Faithfully return all lines, omitting every embedded picture.
___ Given records
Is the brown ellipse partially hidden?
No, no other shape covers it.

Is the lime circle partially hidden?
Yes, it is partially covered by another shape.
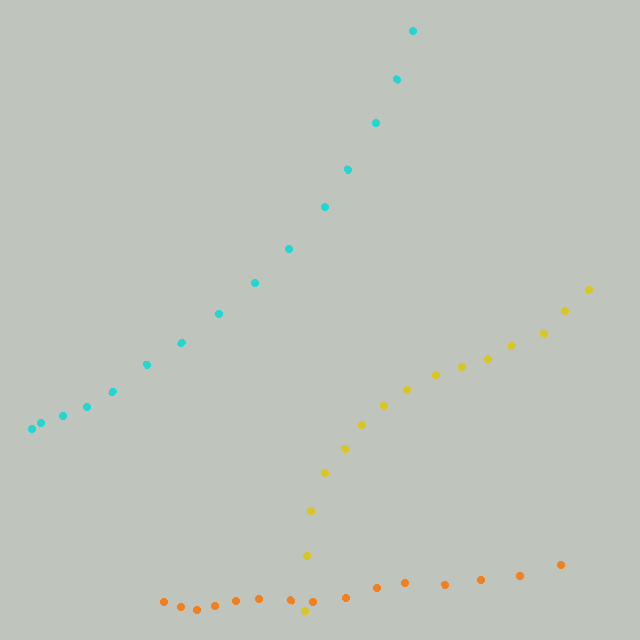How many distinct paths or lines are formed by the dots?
______
--- Result ---
Is the brown ellipse partially hidden?
No, no other shape covers it.

Is the lime circle partially hidden?
Yes, it is partially covered by another shape.
How many distinct paths or lines are formed by the dots?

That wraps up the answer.